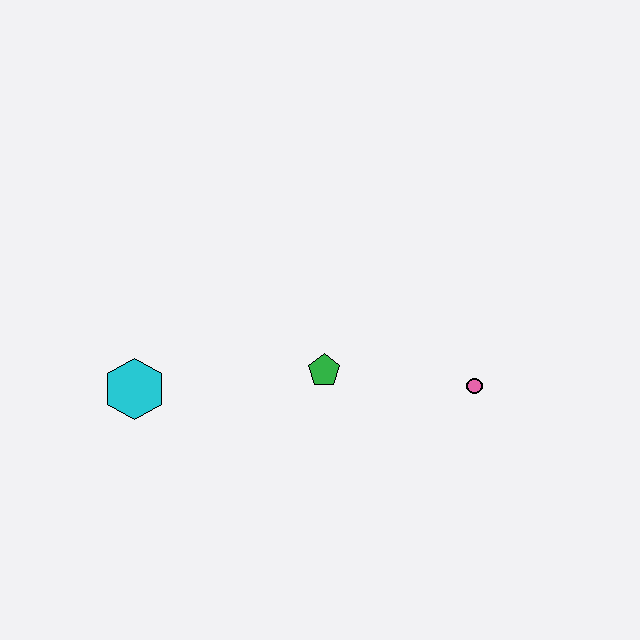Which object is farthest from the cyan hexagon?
The pink circle is farthest from the cyan hexagon.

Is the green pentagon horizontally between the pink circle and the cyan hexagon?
Yes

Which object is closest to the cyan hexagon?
The green pentagon is closest to the cyan hexagon.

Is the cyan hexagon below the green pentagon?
Yes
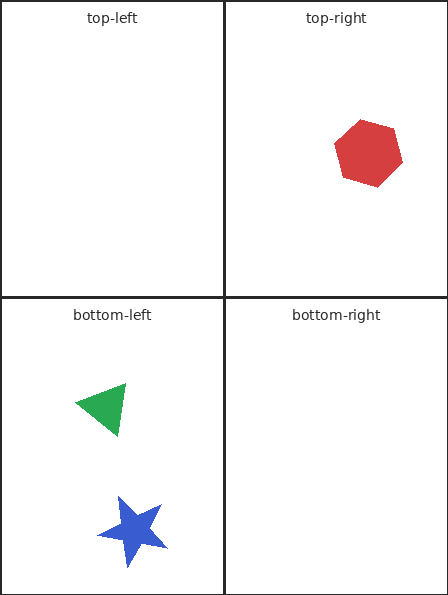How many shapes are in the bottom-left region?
2.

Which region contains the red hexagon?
The top-right region.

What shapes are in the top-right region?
The red hexagon.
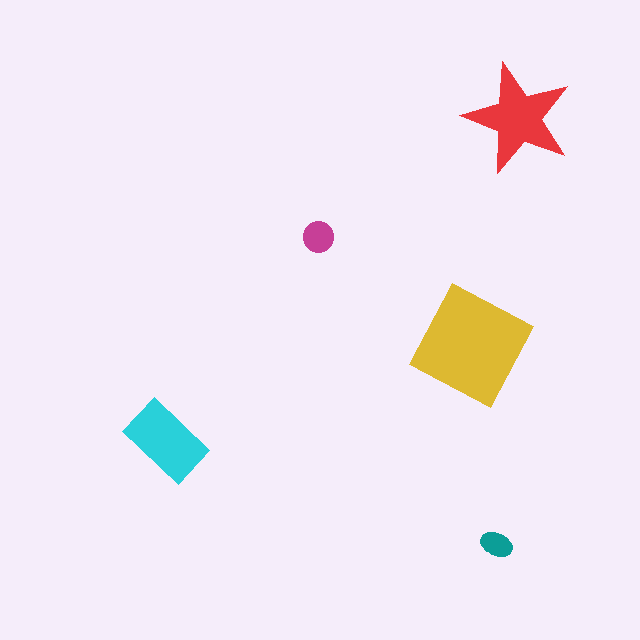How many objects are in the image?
There are 5 objects in the image.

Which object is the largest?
The yellow square.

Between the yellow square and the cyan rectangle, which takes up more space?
The yellow square.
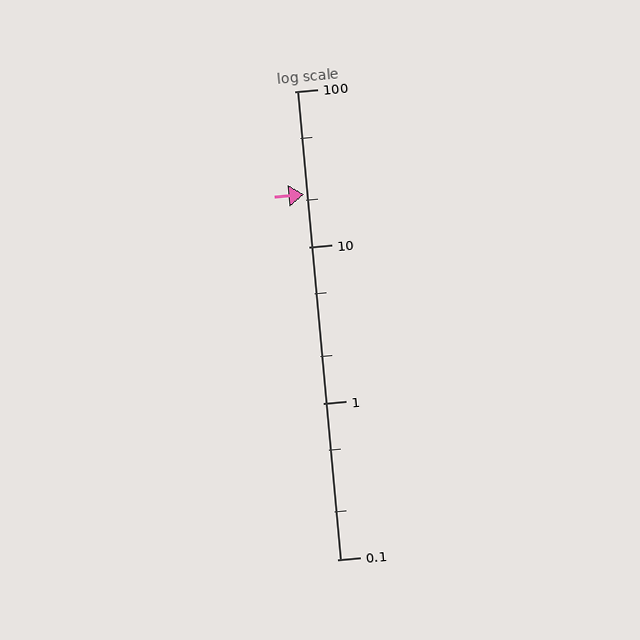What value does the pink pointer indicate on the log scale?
The pointer indicates approximately 22.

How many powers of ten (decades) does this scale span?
The scale spans 3 decades, from 0.1 to 100.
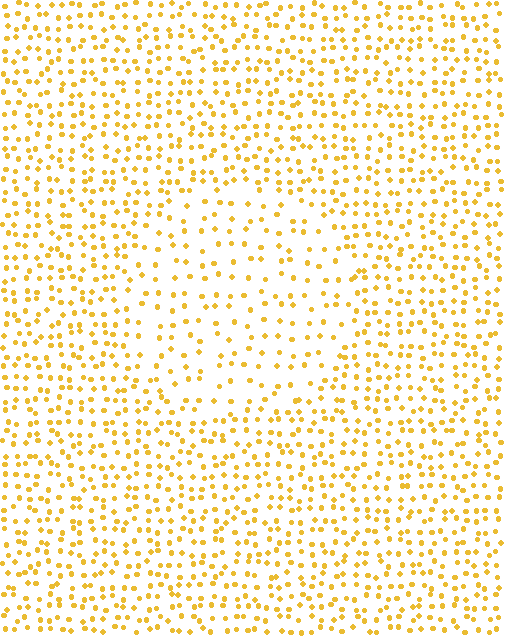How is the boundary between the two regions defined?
The boundary is defined by a change in element density (approximately 1.9x ratio). All elements are the same color, size, and shape.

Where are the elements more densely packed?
The elements are more densely packed outside the circle boundary.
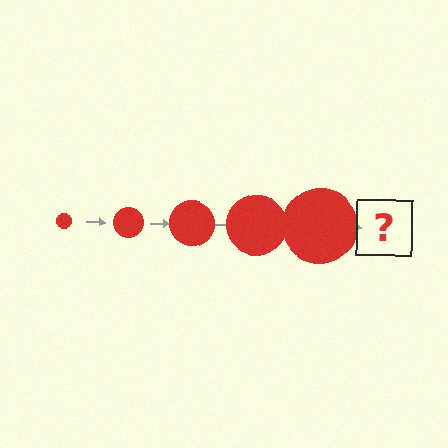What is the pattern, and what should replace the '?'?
The pattern is that the circle gets progressively larger each step. The '?' should be a red circle, larger than the previous one.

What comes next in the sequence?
The next element should be a red circle, larger than the previous one.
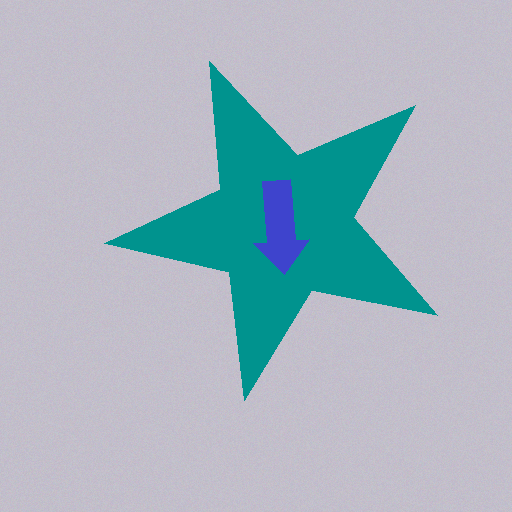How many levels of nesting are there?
2.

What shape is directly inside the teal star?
The blue arrow.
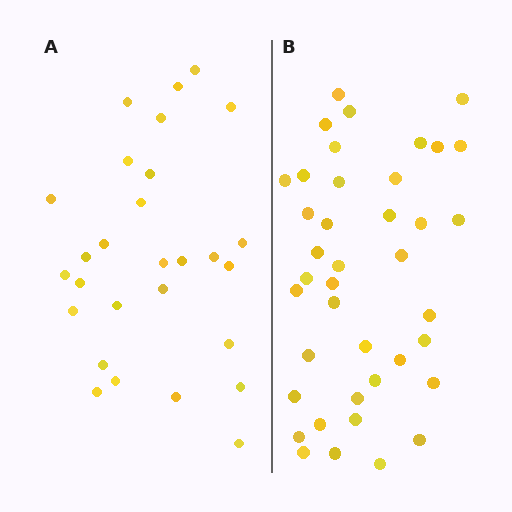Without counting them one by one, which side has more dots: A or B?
Region B (the right region) has more dots.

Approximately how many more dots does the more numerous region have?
Region B has roughly 12 or so more dots than region A.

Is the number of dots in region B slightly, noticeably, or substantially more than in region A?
Region B has noticeably more, but not dramatically so. The ratio is roughly 1.4 to 1.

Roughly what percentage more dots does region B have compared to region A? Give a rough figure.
About 45% more.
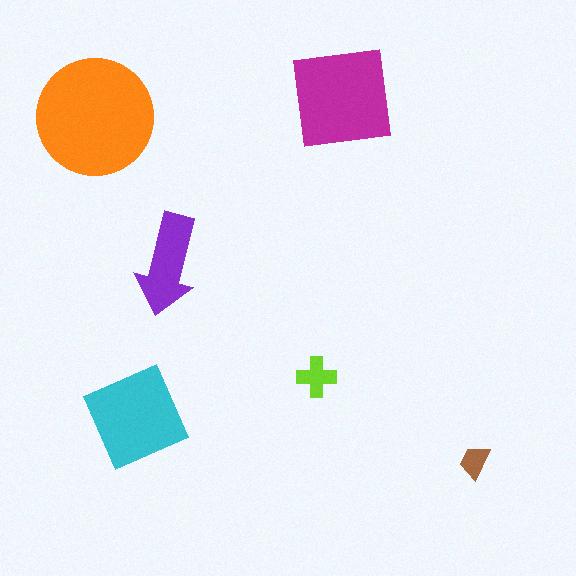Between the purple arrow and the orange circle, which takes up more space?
The orange circle.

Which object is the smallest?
The brown trapezoid.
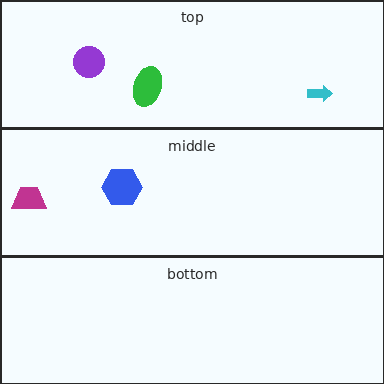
★ ★ ★ ★ ★ ★ ★
**Task objective**: Repeat the records in full, exactly as they appear, without the pictures.

**Response to the task**:
Which object is farthest from the cyan hexagon?
The pink circle is farthest from the cyan hexagon.

Is the green pentagon horizontally between the pink circle and the cyan hexagon?
Yes

Which object is closest to the cyan hexagon?
The green pentagon is closest to the cyan hexagon.

Is the cyan hexagon below the green pentagon?
Yes
How many shapes are in the bottom-left region?
2.

Which region contains the red hexagon?
The top-right region.

What shapes are in the top-right region?
The red hexagon.
How many objects are in the image?
There are 5 objects in the image.

Which object is the largest?
The yellow square.

Between the yellow square and the cyan rectangle, which takes up more space?
The yellow square.
What value does the pink pointer indicate on the log scale?
The pointer indicates approximately 22.

How many powers of ten (decades) does this scale span?
The scale spans 3 decades, from 0.1 to 100.
How is the boundary between the two regions defined?
The boundary is defined by a change in element density (approximately 1.9x ratio). All elements are the same color, size, and shape.

Where are the elements more densely packed?
The elements are more densely packed outside the circle boundary.
What is the pattern, and what should replace the '?'?
The pattern is that the circle gets progressively larger each step. The '?' should be a red circle, larger than the previous one.

What comes next in the sequence?
The next element should be a red circle, larger than the previous one.
How many levels of nesting are there?
2.

What shape is directly inside the teal star?
The blue arrow.
Without counting them one by one, which side has more dots: A or B?
Region B (the right region) has more dots.

Approximately how many more dots does the more numerous region have?
Region B has roughly 12 or so more dots than region A.

Is the number of dots in region B slightly, noticeably, or substantially more than in region A?
Region B has noticeably more, but not dramatically so. The ratio is roughly 1.4 to 1.

Roughly what percentage more dots does region B have compared to region A? Give a rough figure.
About 45% more.
Between the purple arrow and the orange circle, which takes up more space?
The orange circle.

Which object is the smallest?
The brown trapezoid.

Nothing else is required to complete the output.